_JOB_:
In your copy, include every line of the listing below exactly but none of the pictures.

_SUPPLIED INFORMATION_:
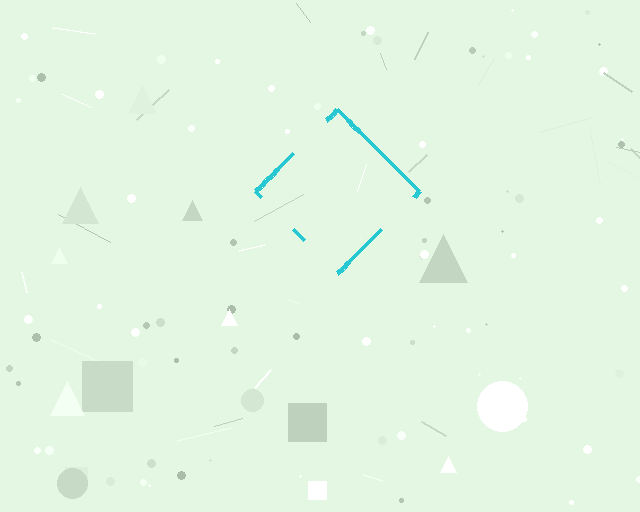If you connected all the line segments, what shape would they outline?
They would outline a diamond.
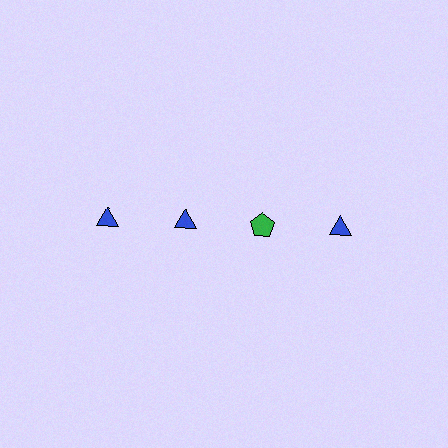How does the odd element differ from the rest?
It differs in both color (green instead of blue) and shape (pentagon instead of triangle).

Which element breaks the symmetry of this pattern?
The green pentagon in the top row, second from right column breaks the symmetry. All other shapes are blue triangles.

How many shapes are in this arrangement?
There are 4 shapes arranged in a grid pattern.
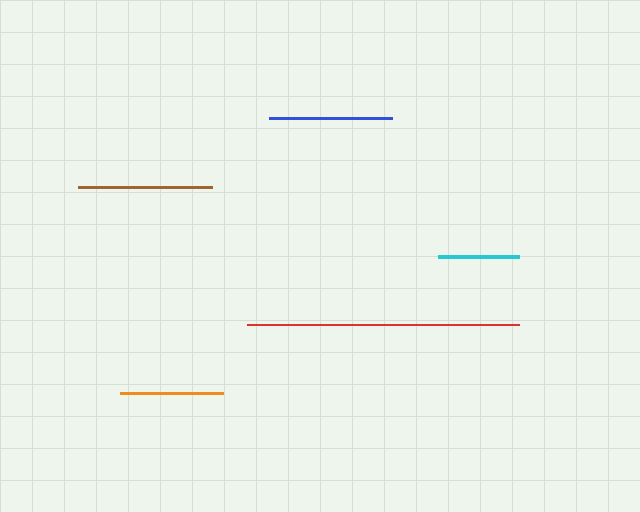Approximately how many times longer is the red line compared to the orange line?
The red line is approximately 2.7 times the length of the orange line.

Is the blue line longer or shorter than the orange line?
The blue line is longer than the orange line.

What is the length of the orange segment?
The orange segment is approximately 103 pixels long.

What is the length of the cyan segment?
The cyan segment is approximately 80 pixels long.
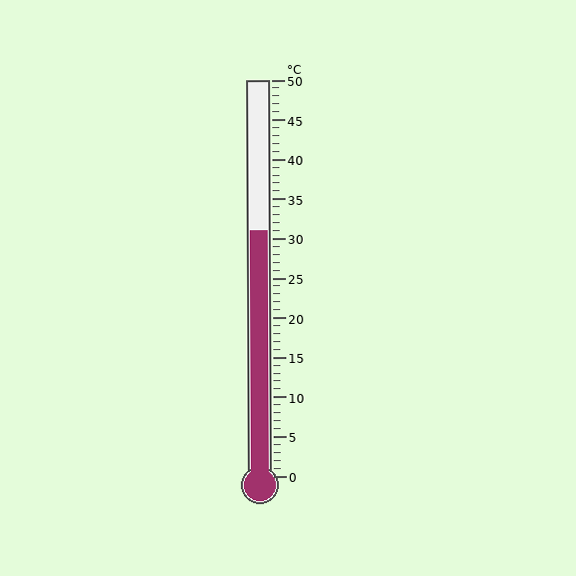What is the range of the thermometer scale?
The thermometer scale ranges from 0°C to 50°C.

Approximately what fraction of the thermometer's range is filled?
The thermometer is filled to approximately 60% of its range.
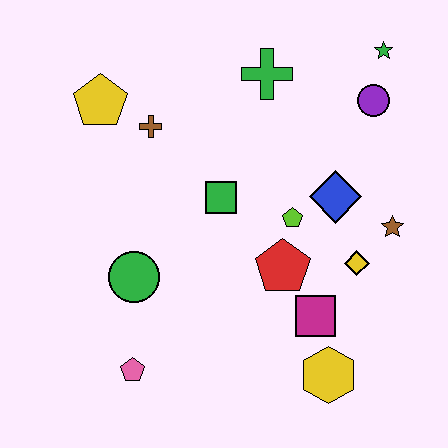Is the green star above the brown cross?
Yes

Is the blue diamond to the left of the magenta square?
No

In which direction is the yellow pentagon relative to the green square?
The yellow pentagon is to the left of the green square.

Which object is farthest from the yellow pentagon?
The yellow hexagon is farthest from the yellow pentagon.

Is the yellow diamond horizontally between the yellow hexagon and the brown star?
Yes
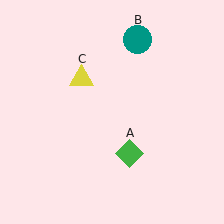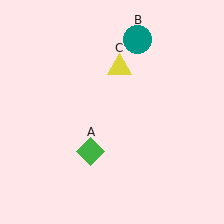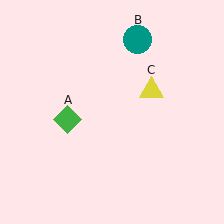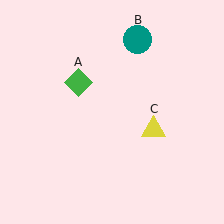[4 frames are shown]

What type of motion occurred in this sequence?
The green diamond (object A), yellow triangle (object C) rotated clockwise around the center of the scene.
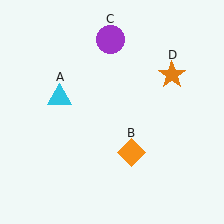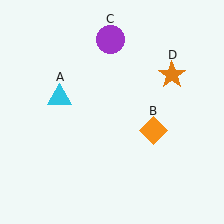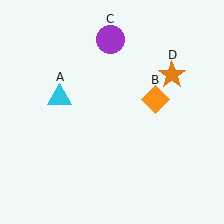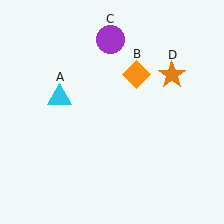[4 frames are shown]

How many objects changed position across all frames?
1 object changed position: orange diamond (object B).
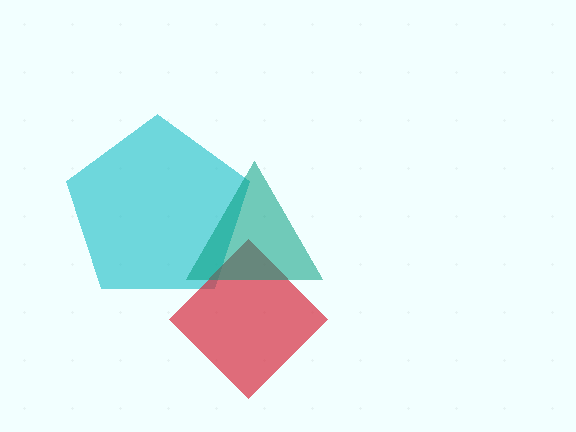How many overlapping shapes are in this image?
There are 3 overlapping shapes in the image.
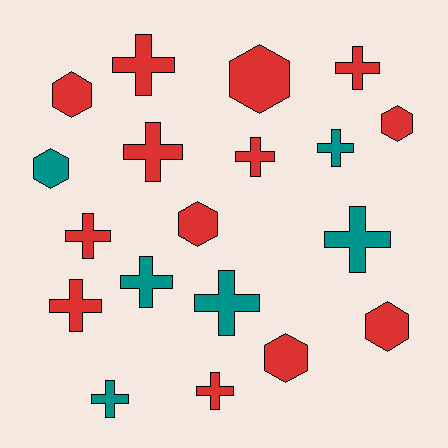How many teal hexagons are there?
There is 1 teal hexagon.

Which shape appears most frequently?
Cross, with 12 objects.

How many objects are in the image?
There are 19 objects.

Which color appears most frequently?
Red, with 13 objects.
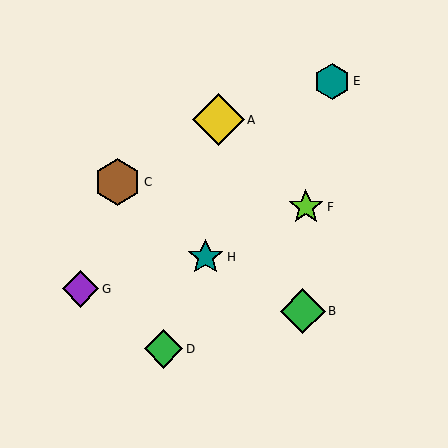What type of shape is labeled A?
Shape A is a yellow diamond.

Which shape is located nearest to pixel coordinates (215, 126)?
The yellow diamond (labeled A) at (218, 120) is nearest to that location.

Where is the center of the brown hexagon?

_FINAL RESULT_:
If you connected all the line segments, what shape would they outline?
They would outline a diamond.
How does the odd element differ from the rest?
It differs in both color (green instead of blue) and shape (pentagon instead of triangle).

Which element breaks the symmetry of this pattern?
The green pentagon in the top row, second from right column breaks the symmetry. All other shapes are blue triangles.

How many shapes are in this arrangement?
There are 4 shapes arranged in a grid pattern.
Approximately how many times longer is the red line compared to the orange line?
The red line is approximately 2.7 times the length of the orange line.

Is the blue line longer or shorter than the orange line?
The blue line is longer than the orange line.

What is the length of the orange segment?
The orange segment is approximately 103 pixels long.

What is the length of the cyan segment?
The cyan segment is approximately 80 pixels long.
What is the range of the thermometer scale?
The thermometer scale ranges from 0°C to 50°C.

Approximately what fraction of the thermometer's range is filled?
The thermometer is filled to approximately 60% of its range.
Is the green star above the brown cross?
Yes

Is the blue diamond to the left of the magenta square?
No

In which direction is the yellow pentagon relative to the green square?
The yellow pentagon is to the left of the green square.

Which object is farthest from the yellow pentagon?
The yellow hexagon is farthest from the yellow pentagon.

Is the yellow diamond horizontally between the yellow hexagon and the brown star?
Yes
[4 frames are shown]

What type of motion occurred in this sequence?
The green diamond (object A), yellow triangle (object C) rotated clockwise around the center of the scene.
[4 frames are shown]

How many objects changed position across all frames?
1 object changed position: orange diamond (object B).
How many overlapping shapes are in this image?
There are 3 overlapping shapes in the image.
How many teal hexagons are there?
There is 1 teal hexagon.

Which shape appears most frequently?
Cross, with 12 objects.

How many objects are in the image?
There are 19 objects.

Which color appears most frequently?
Red, with 13 objects.
What type of shape is labeled A?
Shape A is a yellow diamond.

Which shape is located nearest to pixel coordinates (215, 126)?
The yellow diamond (labeled A) at (218, 120) is nearest to that location.

Where is the center of the brown hexagon?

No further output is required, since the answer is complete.